● WHAT TO PRODUCE:
Restate the whole of the material. Keep every word, and drop the pictures.

(Items from a dataset)
● ● ● ● ●

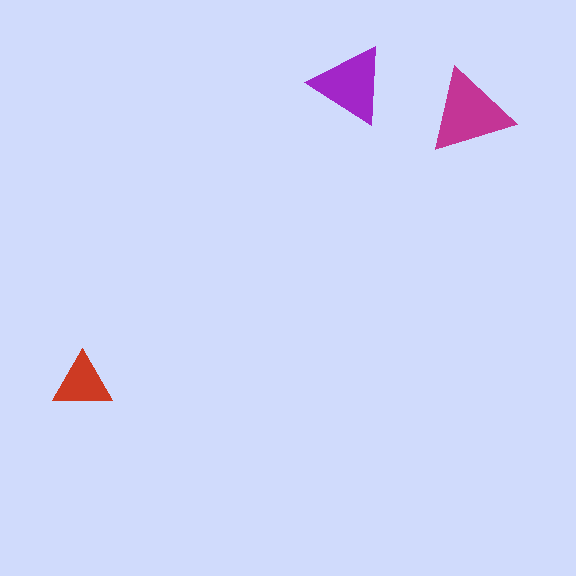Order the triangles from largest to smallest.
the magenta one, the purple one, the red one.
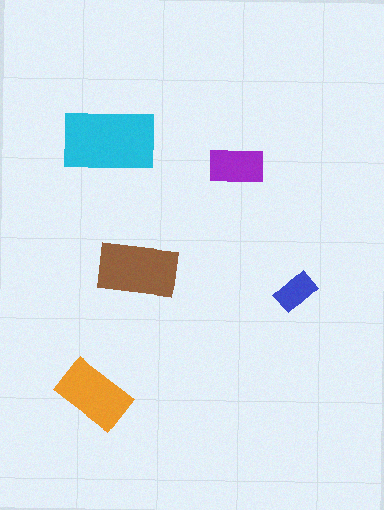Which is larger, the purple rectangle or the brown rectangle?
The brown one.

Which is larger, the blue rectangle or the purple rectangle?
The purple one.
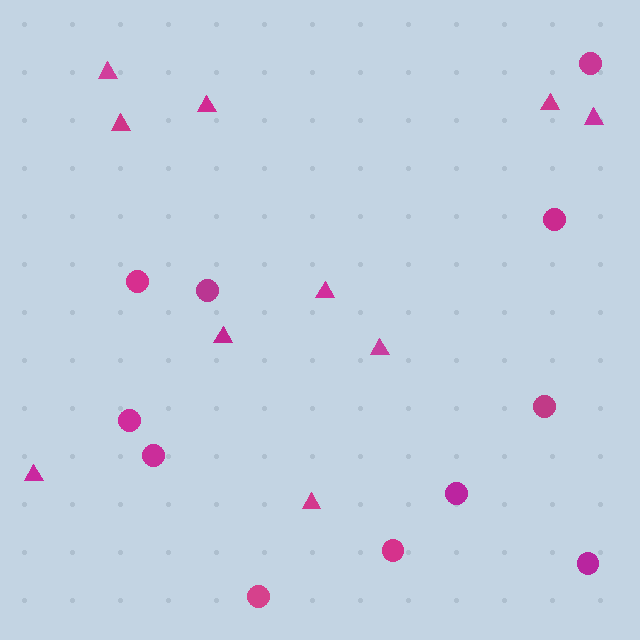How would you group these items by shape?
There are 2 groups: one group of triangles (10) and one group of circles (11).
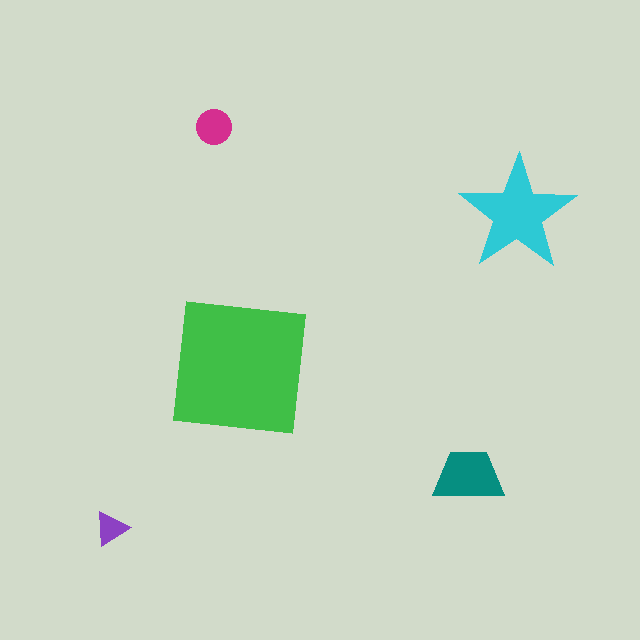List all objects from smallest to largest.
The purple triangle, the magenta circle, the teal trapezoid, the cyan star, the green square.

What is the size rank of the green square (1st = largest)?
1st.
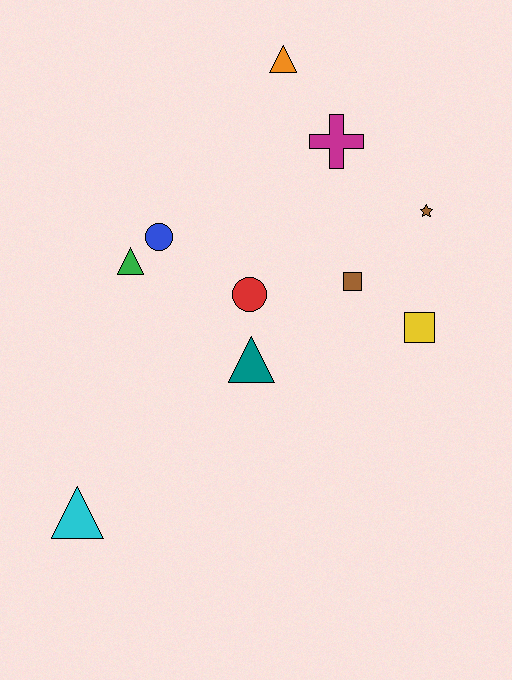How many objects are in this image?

● ● ● ● ●

● EXERCISE SOLUTION:
Order the triangles from largest to smallest.
the magenta one, the purple one, the red one.
Which is larger, the purple rectangle or the brown rectangle?
The brown one.

Which is larger, the blue rectangle or the purple rectangle?
The purple one.
How would you group these items by shape?
There are 2 groups: one group of triangles (10) and one group of circles (11).
List all objects from smallest to largest.
The purple triangle, the magenta circle, the teal trapezoid, the cyan star, the green square.

What is the size rank of the green square (1st = largest)?
1st.
How many objects are in this image?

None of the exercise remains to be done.